> [Challenge]
Skip the images and copy each record exactly as written.

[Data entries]
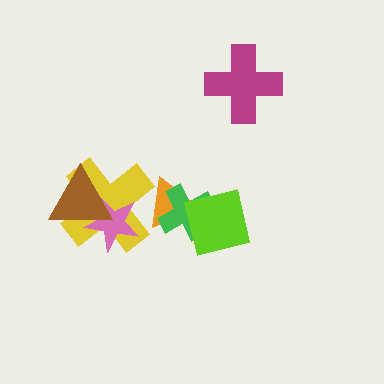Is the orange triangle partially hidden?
Yes, it is partially covered by another shape.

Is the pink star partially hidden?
Yes, it is partially covered by another shape.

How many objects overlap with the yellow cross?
2 objects overlap with the yellow cross.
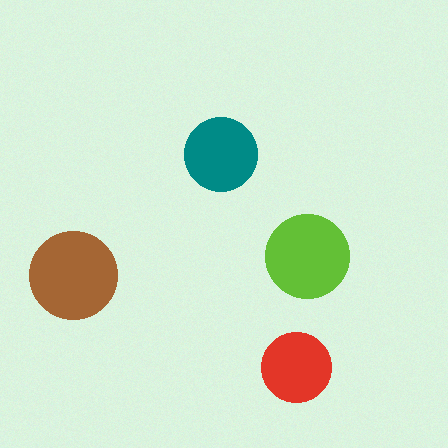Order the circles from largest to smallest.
the brown one, the lime one, the teal one, the red one.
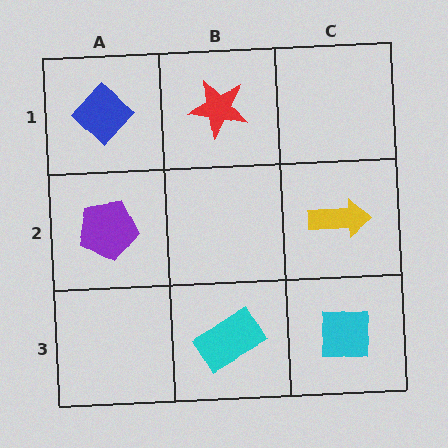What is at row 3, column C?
A cyan square.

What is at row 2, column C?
A yellow arrow.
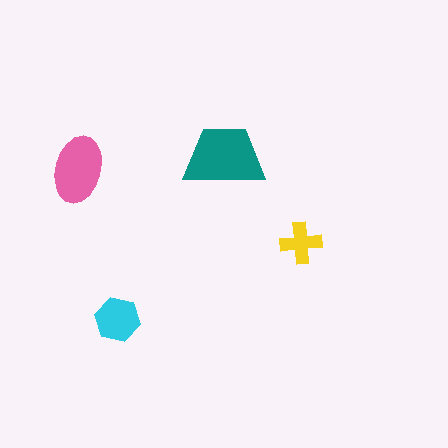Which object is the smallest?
The yellow cross.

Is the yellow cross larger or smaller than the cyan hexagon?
Smaller.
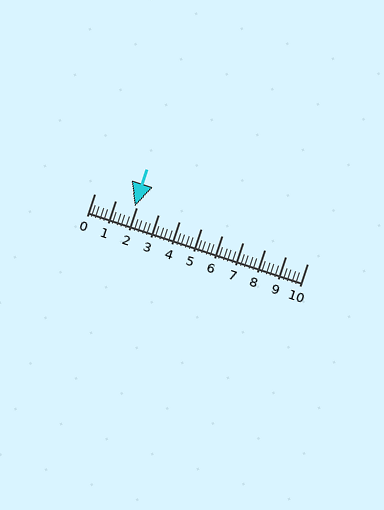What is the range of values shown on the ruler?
The ruler shows values from 0 to 10.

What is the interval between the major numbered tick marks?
The major tick marks are spaced 1 units apart.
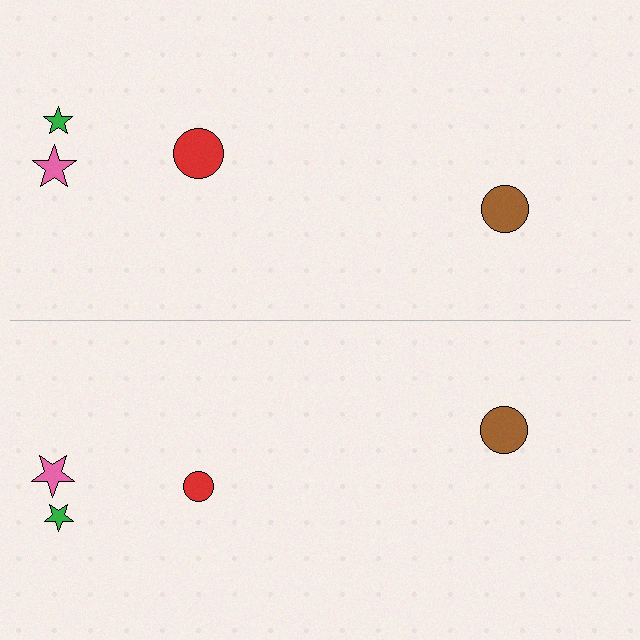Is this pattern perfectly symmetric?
No, the pattern is not perfectly symmetric. The red circle on the bottom side has a different size than its mirror counterpart.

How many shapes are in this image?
There are 8 shapes in this image.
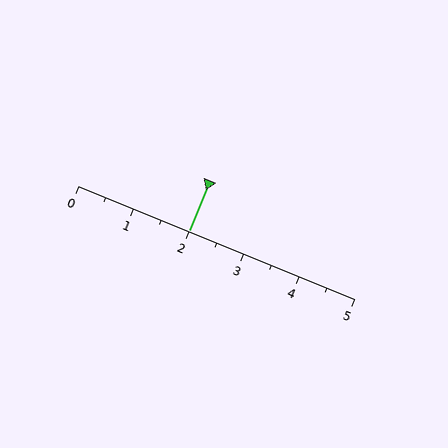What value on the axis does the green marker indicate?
The marker indicates approximately 2.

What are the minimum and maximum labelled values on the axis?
The axis runs from 0 to 5.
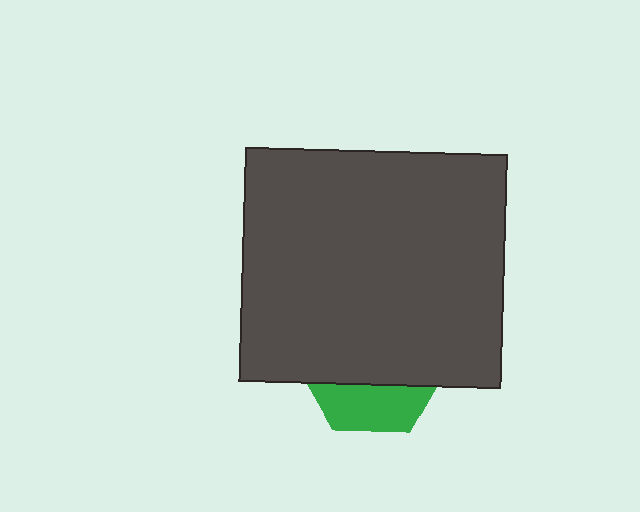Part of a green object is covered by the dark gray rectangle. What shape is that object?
It is a hexagon.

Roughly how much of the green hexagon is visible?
A small part of it is visible (roughly 31%).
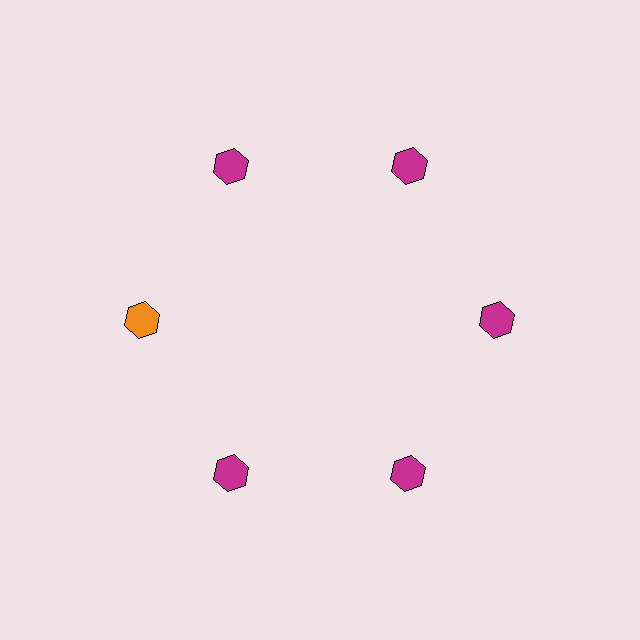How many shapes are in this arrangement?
There are 6 shapes arranged in a ring pattern.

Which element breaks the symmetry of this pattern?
The orange hexagon at roughly the 9 o'clock position breaks the symmetry. All other shapes are magenta hexagons.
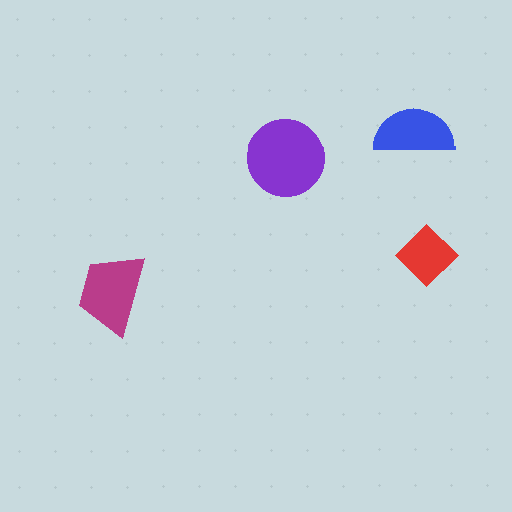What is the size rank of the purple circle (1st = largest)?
1st.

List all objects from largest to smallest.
The purple circle, the magenta trapezoid, the blue semicircle, the red diamond.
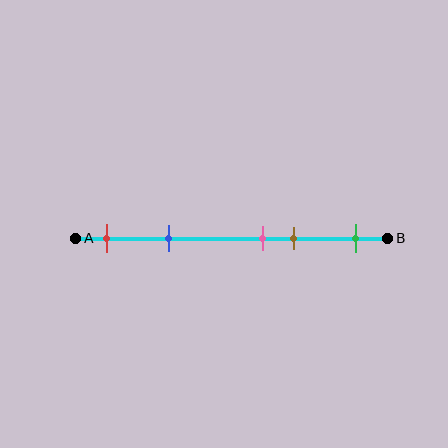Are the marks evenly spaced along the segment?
No, the marks are not evenly spaced.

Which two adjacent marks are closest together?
The pink and brown marks are the closest adjacent pair.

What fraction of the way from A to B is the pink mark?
The pink mark is approximately 60% (0.6) of the way from A to B.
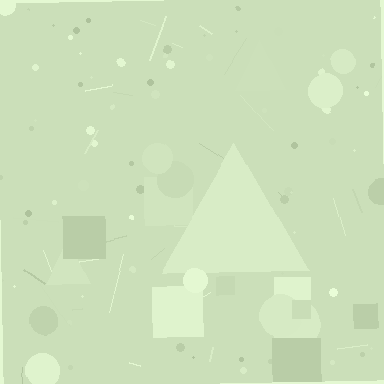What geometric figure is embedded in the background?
A triangle is embedded in the background.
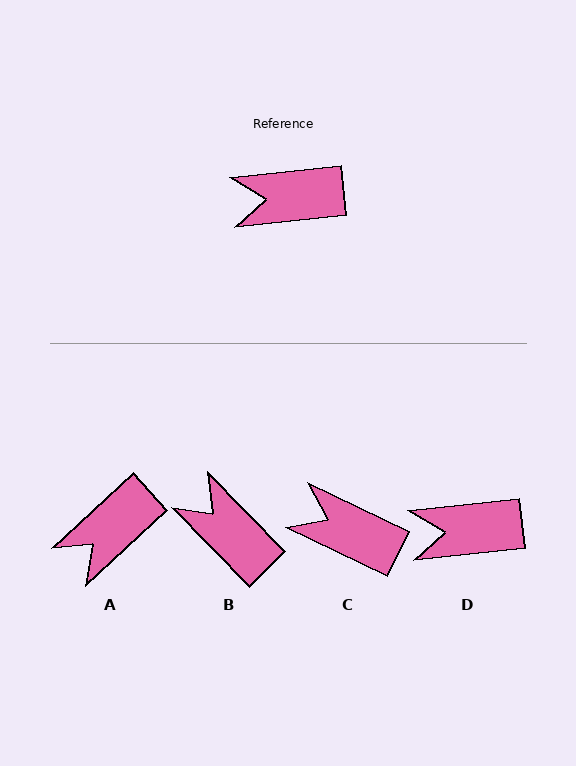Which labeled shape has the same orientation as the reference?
D.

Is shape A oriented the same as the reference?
No, it is off by about 36 degrees.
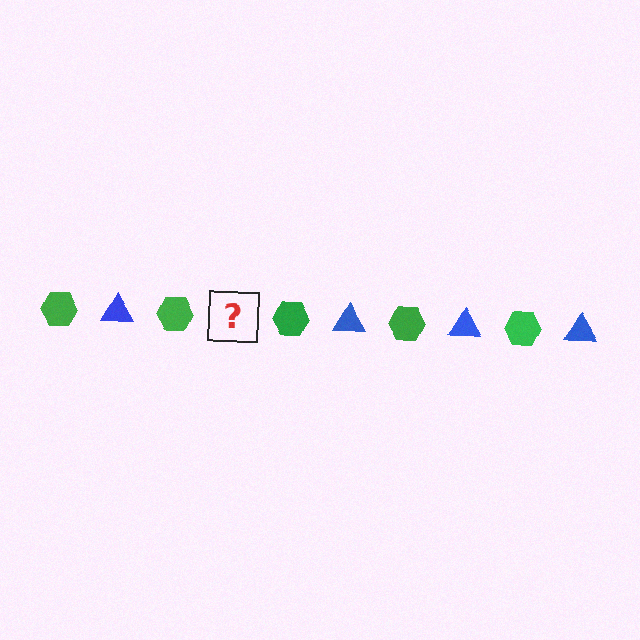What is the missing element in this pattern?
The missing element is a blue triangle.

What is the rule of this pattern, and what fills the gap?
The rule is that the pattern alternates between green hexagon and blue triangle. The gap should be filled with a blue triangle.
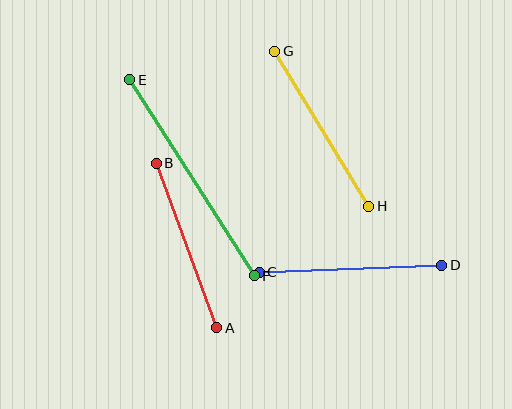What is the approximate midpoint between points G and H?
The midpoint is at approximately (322, 129) pixels.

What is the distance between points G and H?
The distance is approximately 181 pixels.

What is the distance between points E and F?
The distance is approximately 232 pixels.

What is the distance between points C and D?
The distance is approximately 183 pixels.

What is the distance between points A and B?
The distance is approximately 175 pixels.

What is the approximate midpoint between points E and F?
The midpoint is at approximately (192, 178) pixels.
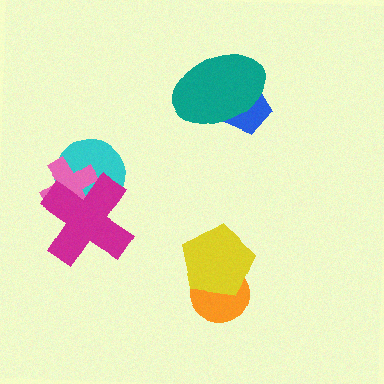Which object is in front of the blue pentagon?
The teal ellipse is in front of the blue pentagon.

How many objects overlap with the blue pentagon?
1 object overlaps with the blue pentagon.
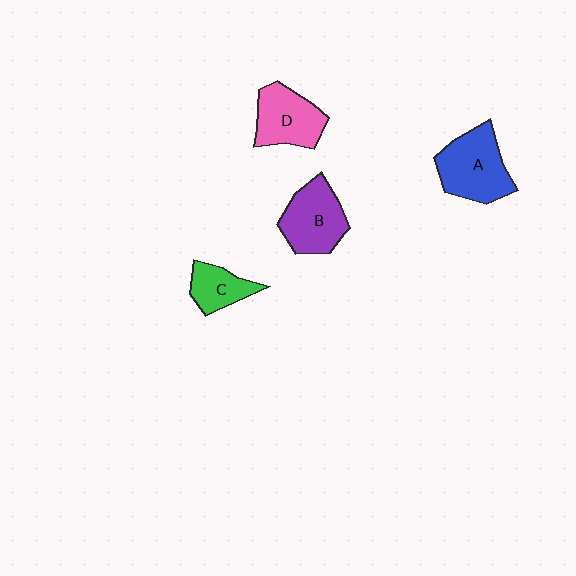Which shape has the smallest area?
Shape C (green).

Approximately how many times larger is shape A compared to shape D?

> [Answer to the task]
Is the orange triangle partially hidden?
Yes, it is partially covered by another shape.

Is the pink star partially hidden?
Yes, it is partially covered by another shape.

How many objects overlap with the yellow cross?
2 objects overlap with the yellow cross.
Order the circles from largest to smallest.
the brown one, the lime one, the teal one, the red one.
What is at row 3, column C?
A cyan square.

What is at row 2, column C?
A yellow arrow.
Which object is the smallest?
The yellow cross.

Is the yellow cross larger or smaller than the cyan hexagon?
Smaller.
What is the range of values shown on the ruler?
The ruler shows values from 0 to 10.

What is the interval between the major numbered tick marks?
The major tick marks are spaced 1 units apart.
Is this pattern perfectly symmetric?
No, the pattern is not perfectly symmetric. The red circle on the bottom side has a different size than its mirror counterpart.

How many shapes are in this image?
There are 8 shapes in this image.
What value on the axis does the green marker indicate?
The marker indicates approximately 2.

What are the minimum and maximum labelled values on the axis?
The axis runs from 0 to 5.
Part of a green object is covered by the dark gray rectangle. What shape is that object?
It is a hexagon.

Roughly how much of the green hexagon is visible?
A small part of it is visible (roughly 31%).
How many shapes are in this arrangement?
There are 6 shapes arranged in a ring pattern.

Which element breaks the symmetry of this pattern?
The orange hexagon at roughly the 9 o'clock position breaks the symmetry. All other shapes are magenta hexagons.
What is the size rank of the purple circle (1st = largest)?
1st.

List all objects from largest to smallest.
The purple circle, the magenta trapezoid, the blue semicircle, the red diamond.
Are the marks evenly spaced along the segment?
No, the marks are not evenly spaced.

Which two adjacent marks are closest together?
The pink and brown marks are the closest adjacent pair.

What fraction of the way from A to B is the pink mark?
The pink mark is approximately 60% (0.6) of the way from A to B.
What geometric figure is embedded in the background?
A triangle is embedded in the background.
Which labeled shape has the same orientation as the reference?
D.

Is shape A oriented the same as the reference?
No, it is off by about 36 degrees.
What is the missing element in this pattern?
The missing element is a blue triangle.

What is the rule of this pattern, and what fills the gap?
The rule is that the pattern alternates between green hexagon and blue triangle. The gap should be filled with a blue triangle.
What is the approximate midpoint between points G and H?
The midpoint is at approximately (322, 129) pixels.

What is the distance between points G and H?
The distance is approximately 181 pixels.

What is the distance between points E and F?
The distance is approximately 232 pixels.

What is the distance between points C and D?
The distance is approximately 183 pixels.

What is the distance between points A and B?
The distance is approximately 175 pixels.

What is the approximate midpoint between points E and F?
The midpoint is at approximately (192, 178) pixels.
Which object is in front of the blue pentagon?
The teal ellipse is in front of the blue pentagon.

How many objects overlap with the blue pentagon?
1 object overlaps with the blue pentagon.
Which shape has the smallest area?
Shape C (green).

Approximately how many times larger is shape A compared to shape D?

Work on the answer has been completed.